→ Goal
Every entry that follows should be repeated exactly; drop the images.

-- BEGIN Records supplied --

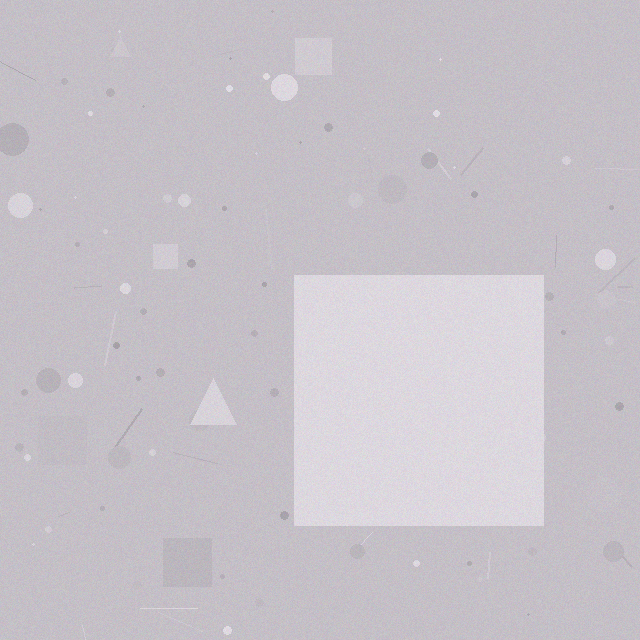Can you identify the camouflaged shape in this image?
The camouflaged shape is a square.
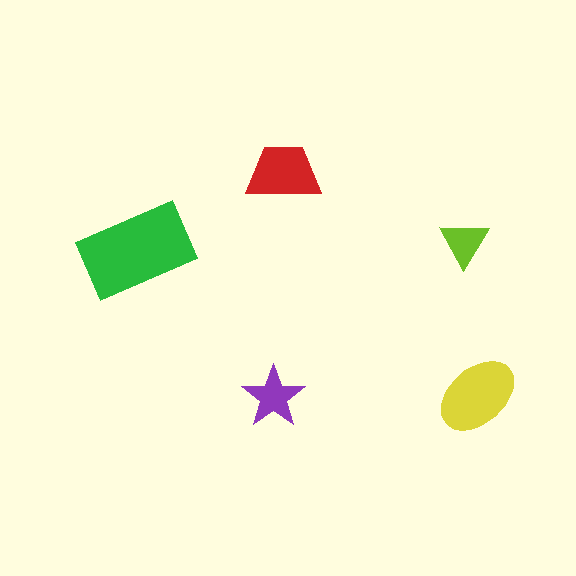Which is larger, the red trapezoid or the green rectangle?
The green rectangle.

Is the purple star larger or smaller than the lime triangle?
Larger.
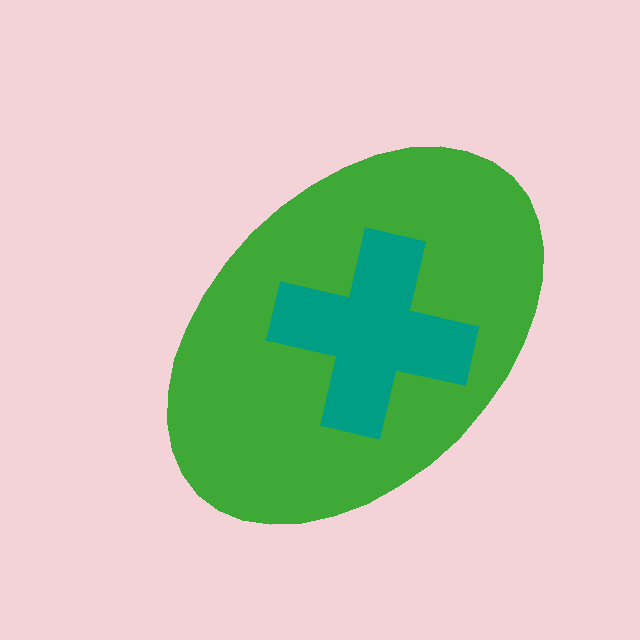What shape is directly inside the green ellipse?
The teal cross.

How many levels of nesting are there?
2.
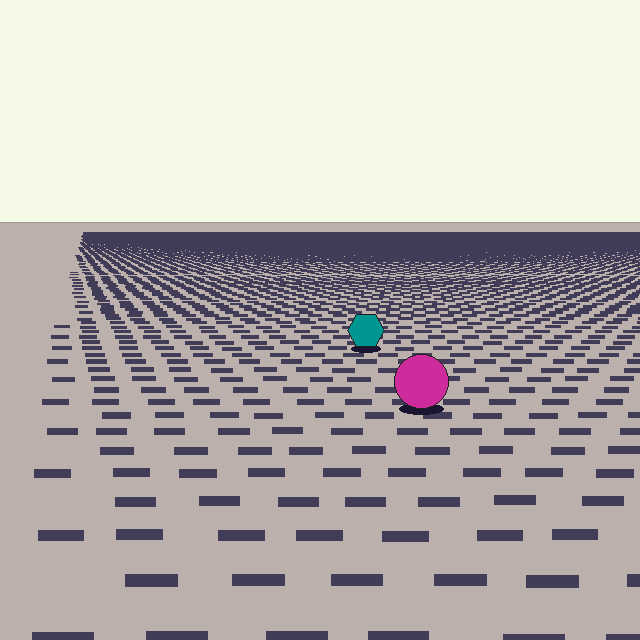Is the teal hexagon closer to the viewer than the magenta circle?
No. The magenta circle is closer — you can tell from the texture gradient: the ground texture is coarser near it.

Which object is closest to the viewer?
The magenta circle is closest. The texture marks near it are larger and more spread out.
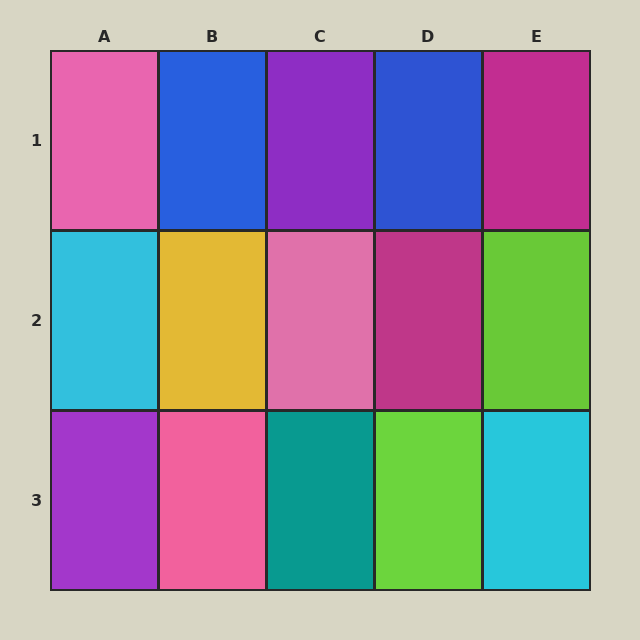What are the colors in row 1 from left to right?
Pink, blue, purple, blue, magenta.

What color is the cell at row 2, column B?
Yellow.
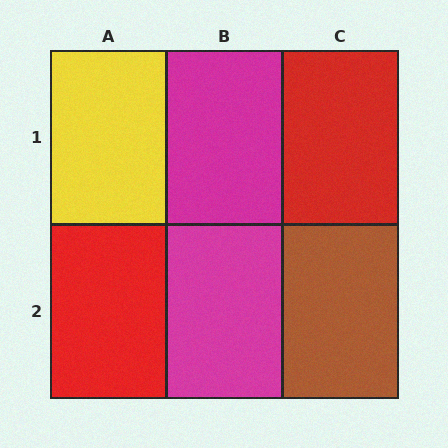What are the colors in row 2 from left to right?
Red, magenta, brown.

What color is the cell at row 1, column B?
Magenta.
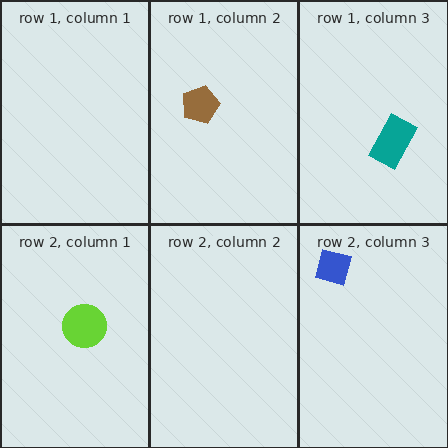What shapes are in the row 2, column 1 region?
The lime circle.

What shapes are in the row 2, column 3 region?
The blue square.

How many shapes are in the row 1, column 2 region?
1.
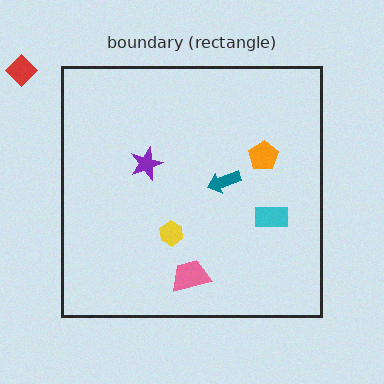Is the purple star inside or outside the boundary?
Inside.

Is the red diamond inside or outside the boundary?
Outside.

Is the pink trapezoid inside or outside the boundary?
Inside.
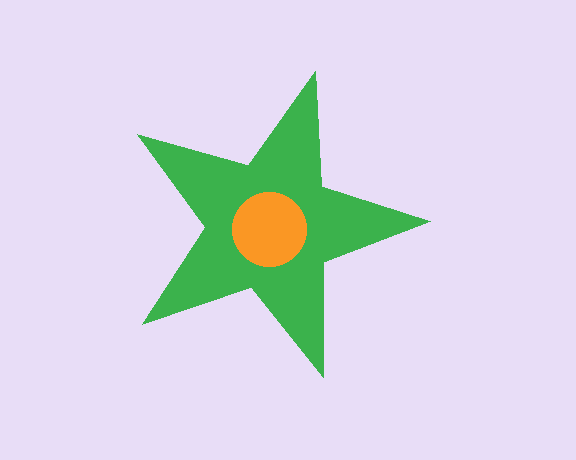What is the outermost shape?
The green star.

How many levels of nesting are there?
2.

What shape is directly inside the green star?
The orange circle.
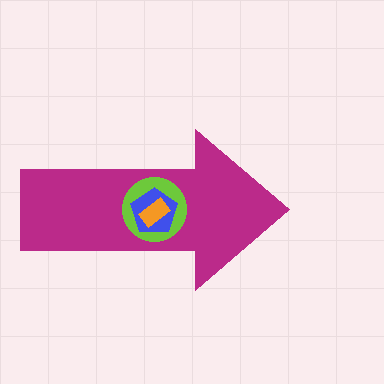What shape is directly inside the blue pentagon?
The orange rectangle.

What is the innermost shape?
The orange rectangle.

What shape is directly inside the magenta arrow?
The lime circle.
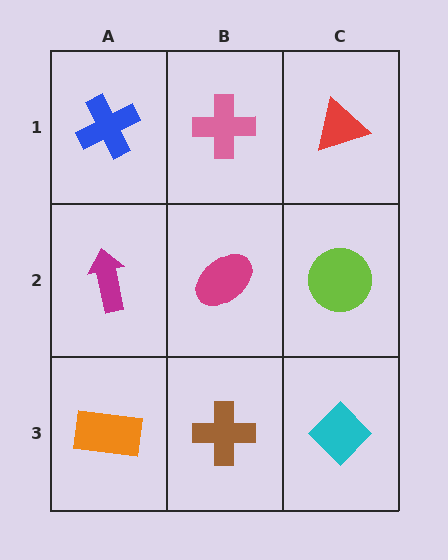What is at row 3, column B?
A brown cross.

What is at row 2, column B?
A magenta ellipse.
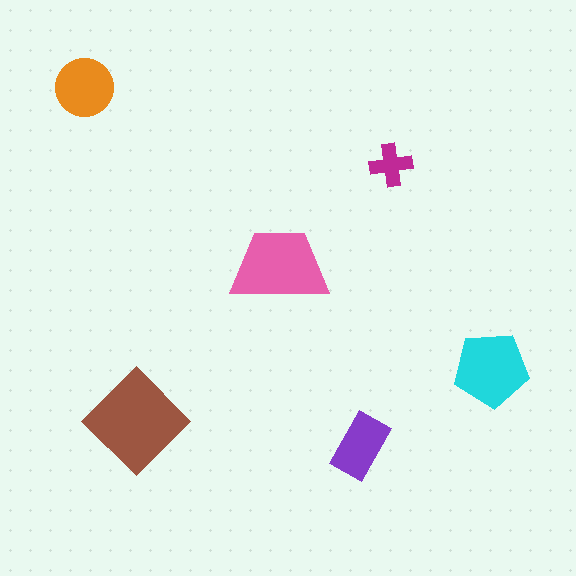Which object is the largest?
The brown diamond.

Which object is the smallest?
The magenta cross.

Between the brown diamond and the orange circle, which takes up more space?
The brown diamond.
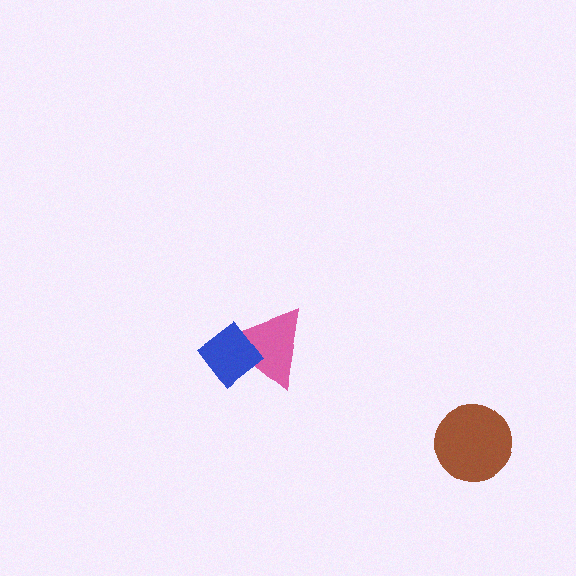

-- END Records supplied --

→ Problem solution
Can you identify the camouflaged shape in this image?
The camouflaged shape is a square.
Which is larger, the red trapezoid or the green rectangle?
The green rectangle.

Is the purple star larger or smaller than the lime triangle?
Larger.
What shape is directly inside the green ellipse?
The teal cross.

How many levels of nesting are there?
2.
Is the teal hexagon closer to the viewer than the magenta circle?
No. The magenta circle is closer — you can tell from the texture gradient: the ground texture is coarser near it.

Which object is closest to the viewer?
The magenta circle is closest. The texture marks near it are larger and more spread out.
What are the colors in row 1 from left to right?
Pink, blue, purple, blue, magenta.

What color is the cell at row 2, column B?
Yellow.
What are the colors in row 2 from left to right?
Red, magenta, brown.

What color is the cell at row 1, column B?
Magenta.
What shapes are in the row 2, column 1 region?
The lime circle.

What shapes are in the row 2, column 3 region?
The blue square.

How many shapes are in the row 1, column 2 region?
1.
Is the purple star inside or outside the boundary?
Inside.

Is the red diamond inside or outside the boundary?
Outside.

Is the pink trapezoid inside or outside the boundary?
Inside.
What is the outermost shape?
The green star.

How many levels of nesting are there?
2.

What shape is directly inside the green star?
The orange circle.
What shape is directly inside the blue pentagon?
The orange rectangle.

What is the innermost shape?
The orange rectangle.

What shape is directly inside the magenta arrow?
The lime circle.
What is at row 3, column B?
A brown cross.

What is at row 2, column B?
A magenta ellipse.
Which object is the largest?
The brown diamond.

Which object is the smallest?
The magenta cross.

Between the brown diamond and the orange circle, which takes up more space?
The brown diamond.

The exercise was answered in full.